— START Records to use —

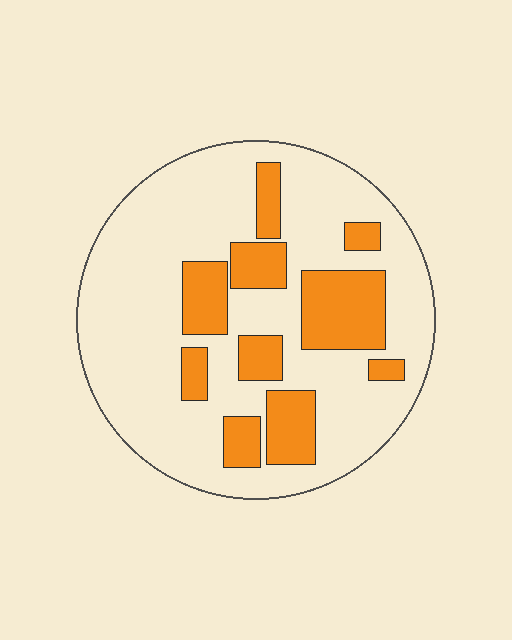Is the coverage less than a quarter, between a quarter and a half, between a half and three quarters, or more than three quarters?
Between a quarter and a half.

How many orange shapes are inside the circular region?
10.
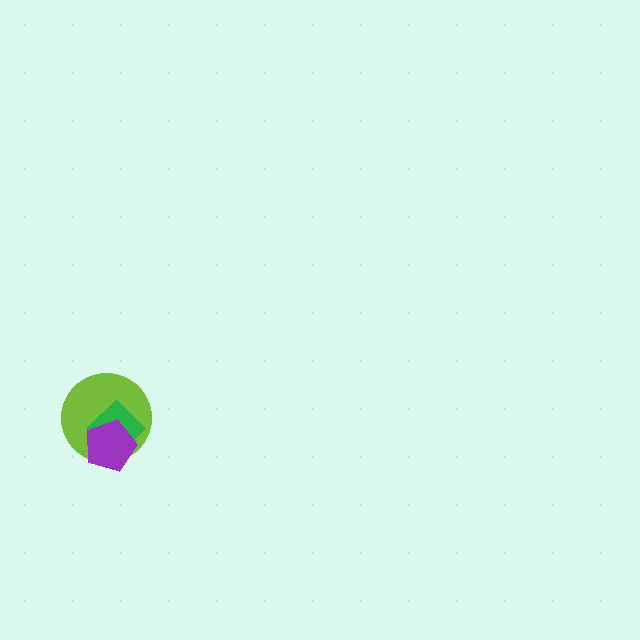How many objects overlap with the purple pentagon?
2 objects overlap with the purple pentagon.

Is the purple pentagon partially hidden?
No, no other shape covers it.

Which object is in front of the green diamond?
The purple pentagon is in front of the green diamond.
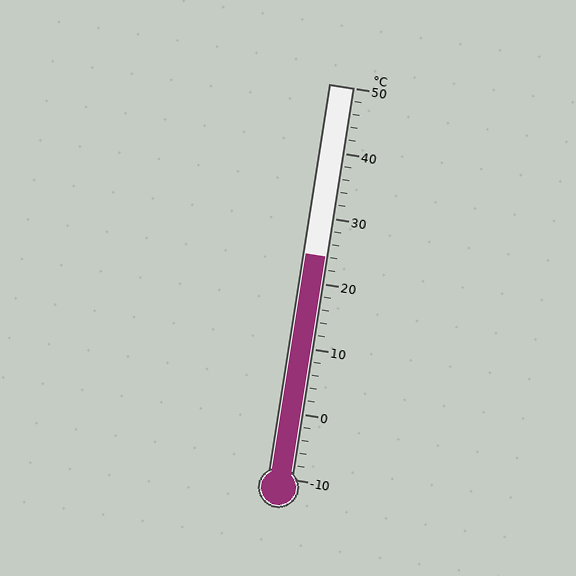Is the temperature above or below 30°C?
The temperature is below 30°C.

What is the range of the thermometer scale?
The thermometer scale ranges from -10°C to 50°C.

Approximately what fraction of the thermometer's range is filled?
The thermometer is filled to approximately 55% of its range.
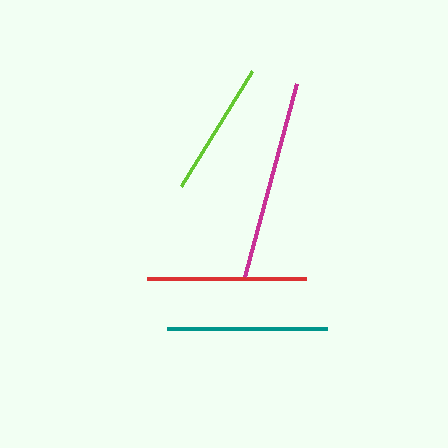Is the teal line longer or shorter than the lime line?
The teal line is longer than the lime line.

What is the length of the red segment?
The red segment is approximately 159 pixels long.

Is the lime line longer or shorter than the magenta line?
The magenta line is longer than the lime line.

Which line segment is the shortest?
The lime line is the shortest at approximately 135 pixels.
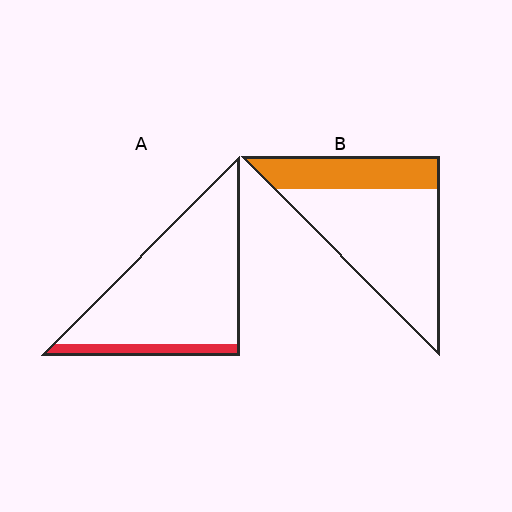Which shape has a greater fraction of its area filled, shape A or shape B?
Shape B.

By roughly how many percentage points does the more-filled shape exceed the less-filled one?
By roughly 20 percentage points (B over A).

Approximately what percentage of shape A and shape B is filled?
A is approximately 10% and B is approximately 30%.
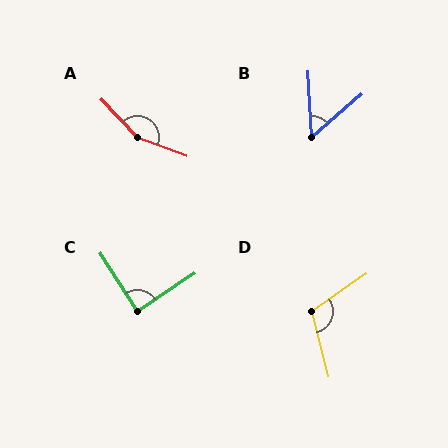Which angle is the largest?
A, at approximately 155 degrees.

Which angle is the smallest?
B, at approximately 52 degrees.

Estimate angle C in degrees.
Approximately 89 degrees.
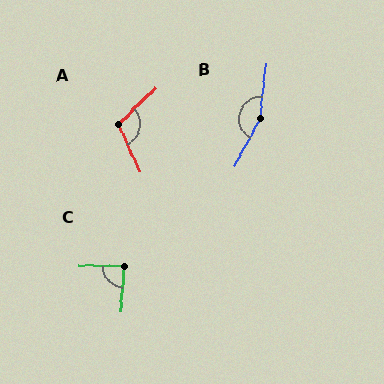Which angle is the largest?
B, at approximately 159 degrees.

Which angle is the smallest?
C, at approximately 87 degrees.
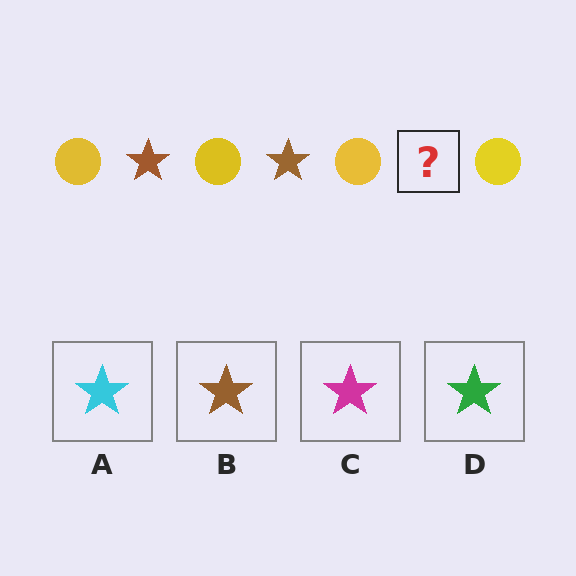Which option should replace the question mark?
Option B.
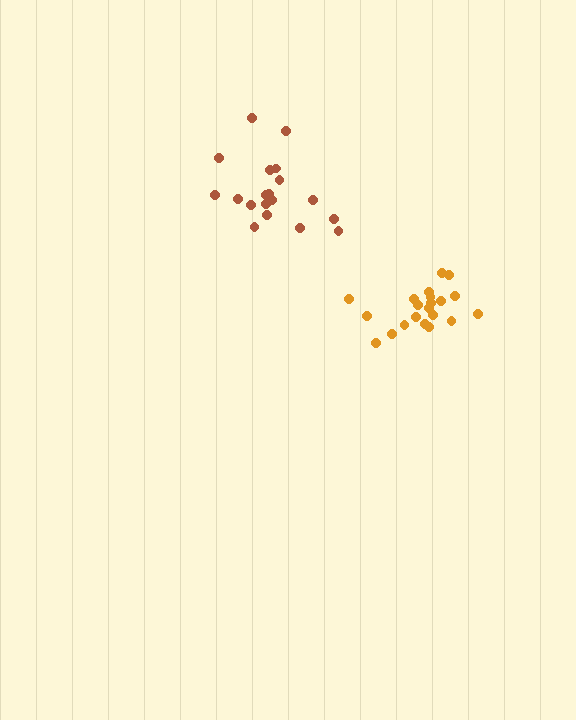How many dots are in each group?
Group 1: 19 dots, Group 2: 21 dots (40 total).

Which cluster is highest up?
The brown cluster is topmost.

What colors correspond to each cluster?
The clusters are colored: brown, orange.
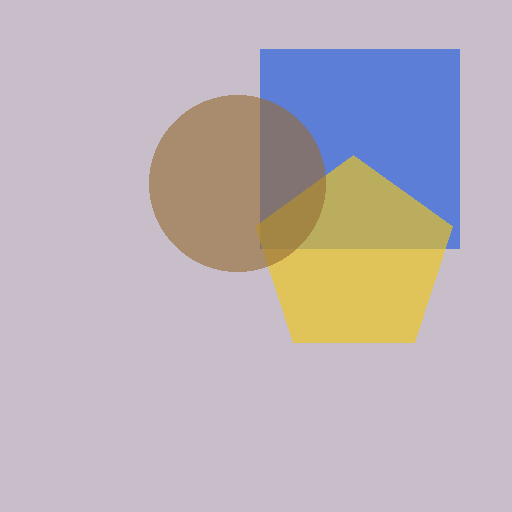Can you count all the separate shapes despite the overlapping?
Yes, there are 3 separate shapes.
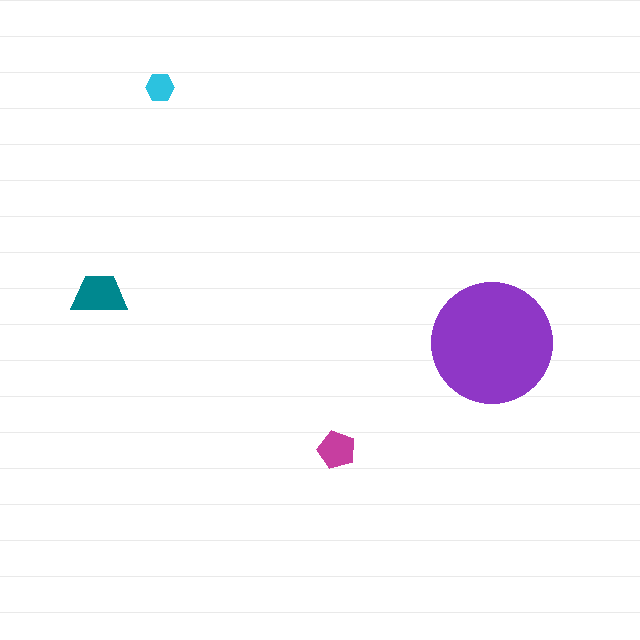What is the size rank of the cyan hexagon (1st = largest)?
4th.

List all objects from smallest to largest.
The cyan hexagon, the magenta pentagon, the teal trapezoid, the purple circle.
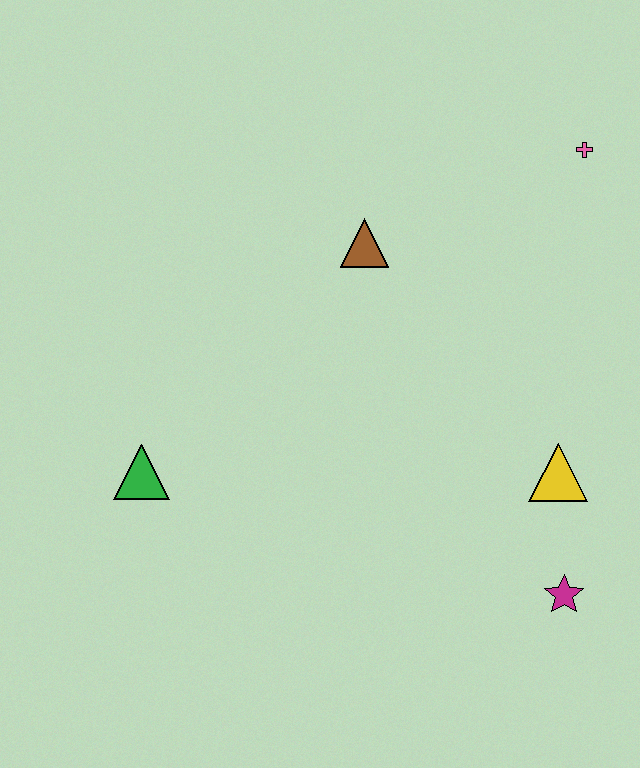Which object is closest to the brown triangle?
The pink cross is closest to the brown triangle.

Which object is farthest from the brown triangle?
The magenta star is farthest from the brown triangle.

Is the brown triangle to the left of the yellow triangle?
Yes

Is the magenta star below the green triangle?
Yes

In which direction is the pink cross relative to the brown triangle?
The pink cross is to the right of the brown triangle.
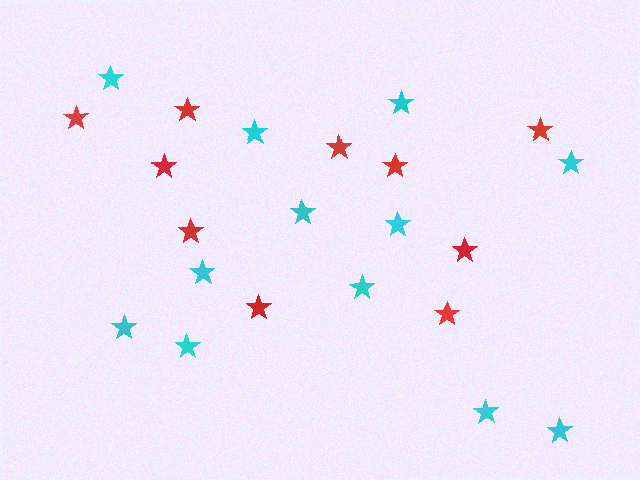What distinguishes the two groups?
There are 2 groups: one group of red stars (10) and one group of cyan stars (12).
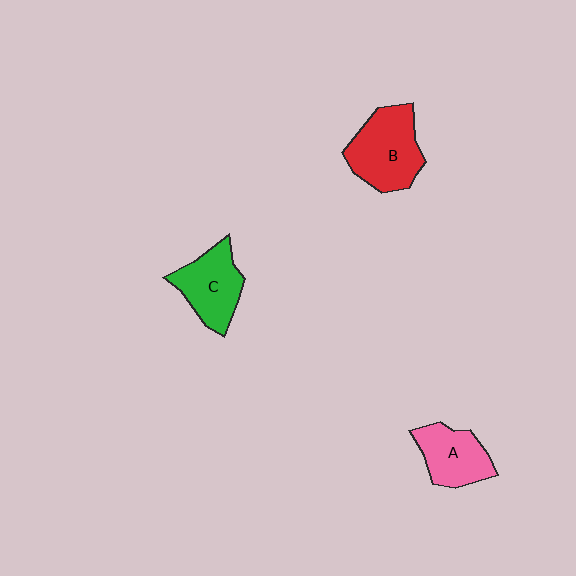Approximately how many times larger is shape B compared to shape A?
Approximately 1.3 times.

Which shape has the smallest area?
Shape A (pink).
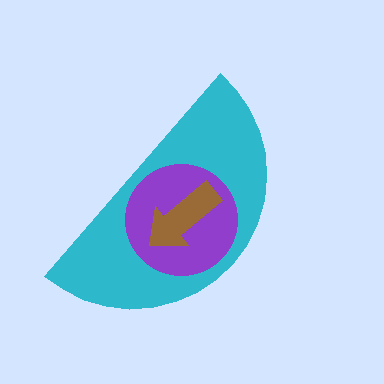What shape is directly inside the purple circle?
The brown arrow.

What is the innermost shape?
The brown arrow.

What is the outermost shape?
The cyan semicircle.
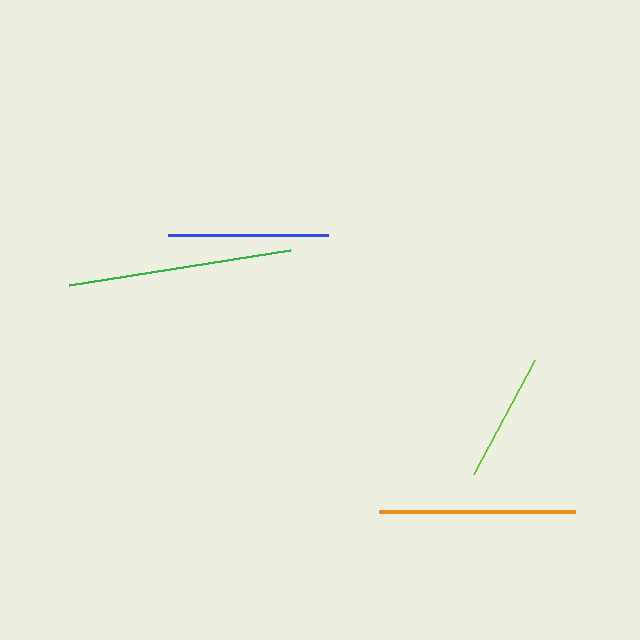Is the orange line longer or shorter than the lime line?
The orange line is longer than the lime line.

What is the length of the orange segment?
The orange segment is approximately 196 pixels long.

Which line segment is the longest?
The green line is the longest at approximately 224 pixels.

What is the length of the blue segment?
The blue segment is approximately 160 pixels long.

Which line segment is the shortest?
The lime line is the shortest at approximately 130 pixels.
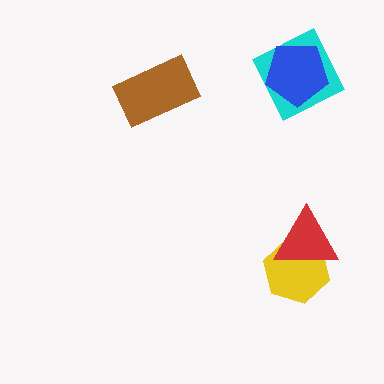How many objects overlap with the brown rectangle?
0 objects overlap with the brown rectangle.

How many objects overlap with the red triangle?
1 object overlaps with the red triangle.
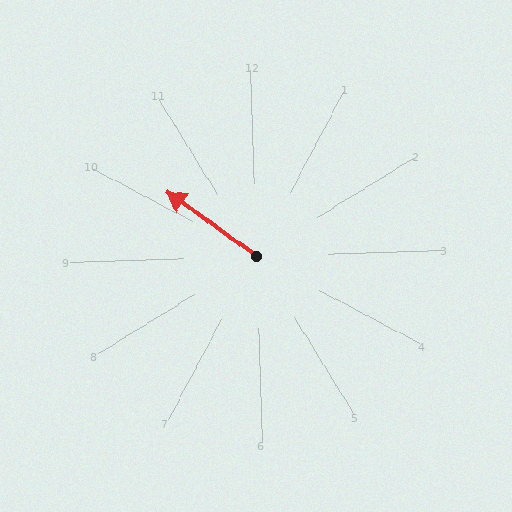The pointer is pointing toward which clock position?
Roughly 10 o'clock.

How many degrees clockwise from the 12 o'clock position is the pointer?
Approximately 308 degrees.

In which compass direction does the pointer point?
Northwest.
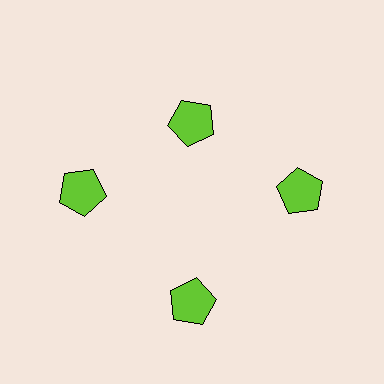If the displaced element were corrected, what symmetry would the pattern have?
It would have 4-fold rotational symmetry — the pattern would map onto itself every 90 degrees.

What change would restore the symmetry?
The symmetry would be restored by moving it outward, back onto the ring so that all 4 pentagons sit at equal angles and equal distance from the center.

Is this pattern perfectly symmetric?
No. The 4 lime pentagons are arranged in a ring, but one element near the 12 o'clock position is pulled inward toward the center, breaking the 4-fold rotational symmetry.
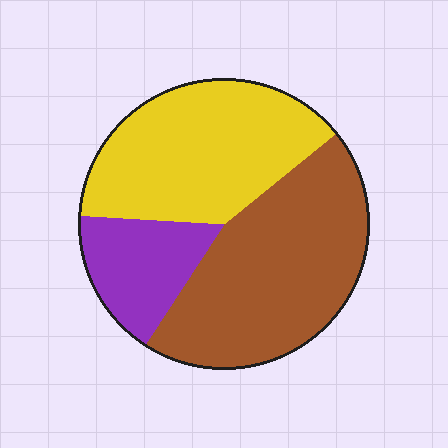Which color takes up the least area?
Purple, at roughly 15%.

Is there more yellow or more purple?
Yellow.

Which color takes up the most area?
Brown, at roughly 45%.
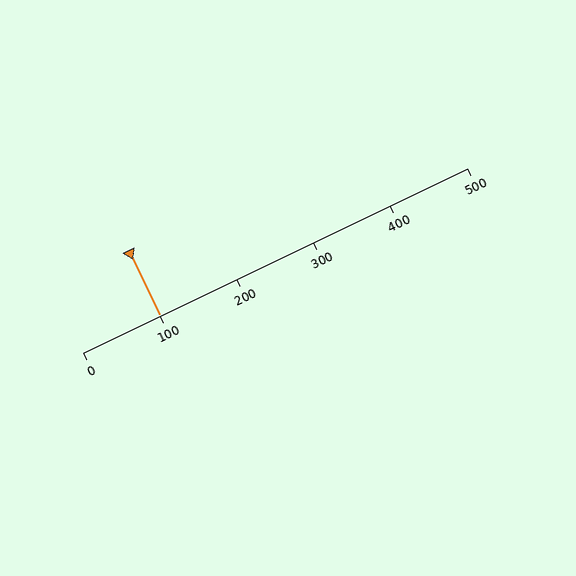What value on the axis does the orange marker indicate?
The marker indicates approximately 100.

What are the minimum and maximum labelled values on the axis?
The axis runs from 0 to 500.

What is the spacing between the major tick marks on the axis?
The major ticks are spaced 100 apart.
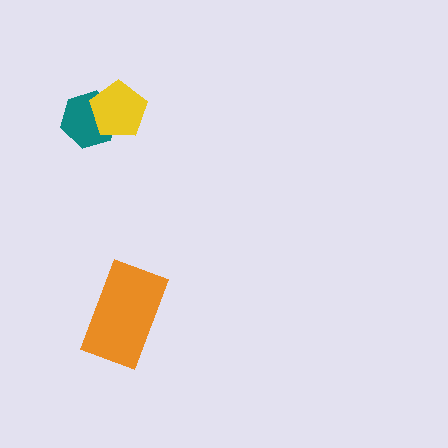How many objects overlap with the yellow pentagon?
1 object overlaps with the yellow pentagon.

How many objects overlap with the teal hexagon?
1 object overlaps with the teal hexagon.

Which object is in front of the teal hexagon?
The yellow pentagon is in front of the teal hexagon.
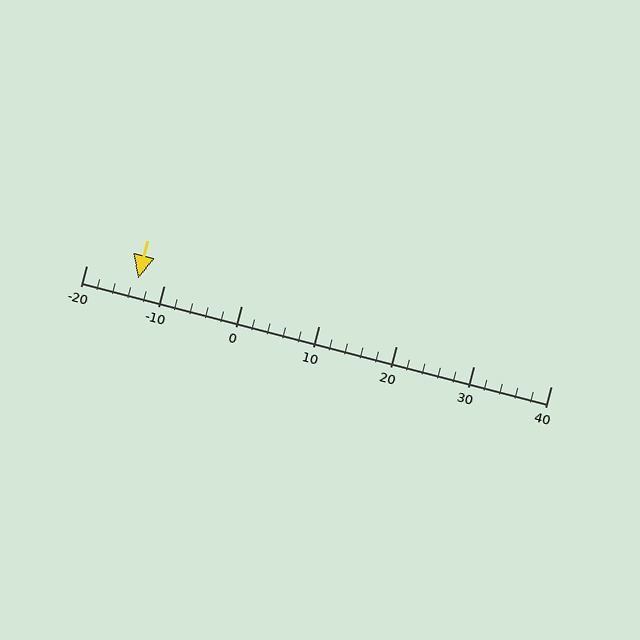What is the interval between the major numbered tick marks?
The major tick marks are spaced 10 units apart.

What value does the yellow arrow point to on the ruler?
The yellow arrow points to approximately -13.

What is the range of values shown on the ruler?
The ruler shows values from -20 to 40.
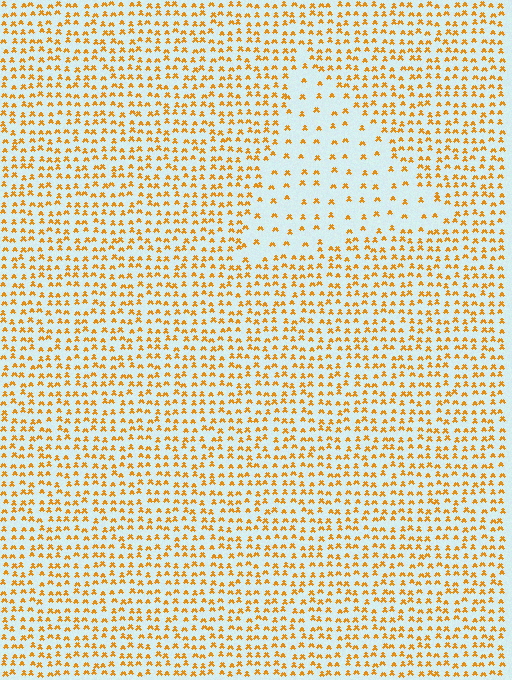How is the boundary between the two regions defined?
The boundary is defined by a change in element density (approximately 2.7x ratio). All elements are the same color, size, and shape.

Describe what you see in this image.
The image contains small orange elements arranged at two different densities. A triangle-shaped region is visible where the elements are less densely packed than the surrounding area.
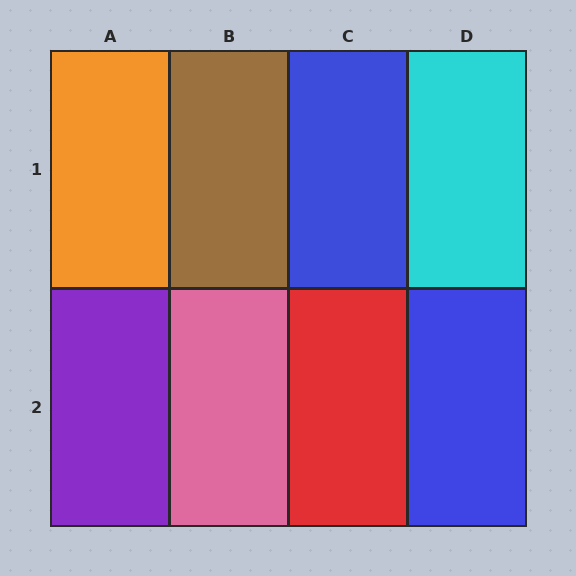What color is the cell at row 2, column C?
Red.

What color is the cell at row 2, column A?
Purple.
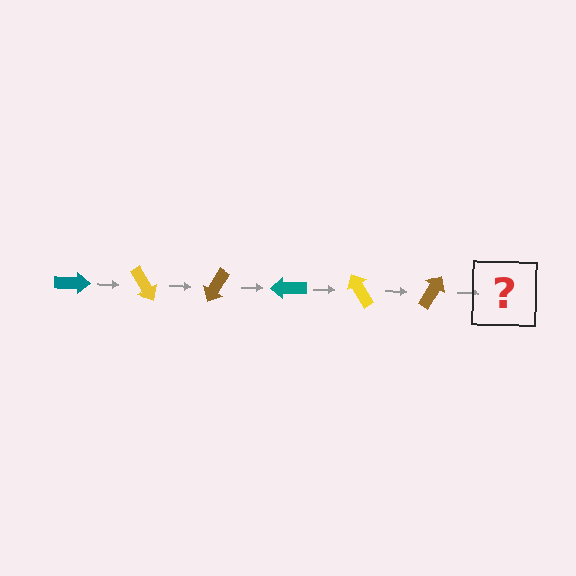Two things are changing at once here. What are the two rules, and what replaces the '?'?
The two rules are that it rotates 60 degrees clockwise each step and the color cycles through teal, yellow, and brown. The '?' should be a teal arrow, rotated 360 degrees clockwise from the start.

— END Records to use —

Exercise: Set down the line containing "What is the range of values", then every later line through the end of the material, exactly as written; omit any picture.

Exercise solution:
What is the range of values shown on the ruler?
The ruler shows values from -20 to 40.
How is the boundary between the two regions defined?
The boundary is defined by a change in element density (approximately 2.7x ratio). All elements are the same color, size, and shape.

Describe what you see in this image.
The image contains small orange elements arranged at two different densities. A triangle-shaped region is visible where the elements are less densely packed than the surrounding area.
What color is the cell at row 2, column C?
Red.

What color is the cell at row 2, column A?
Purple.
Two things are changing at once here. What are the two rules, and what replaces the '?'?
The two rules are that it rotates 60 degrees clockwise each step and the color cycles through teal, yellow, and brown. The '?' should be a teal arrow, rotated 360 degrees clockwise from the start.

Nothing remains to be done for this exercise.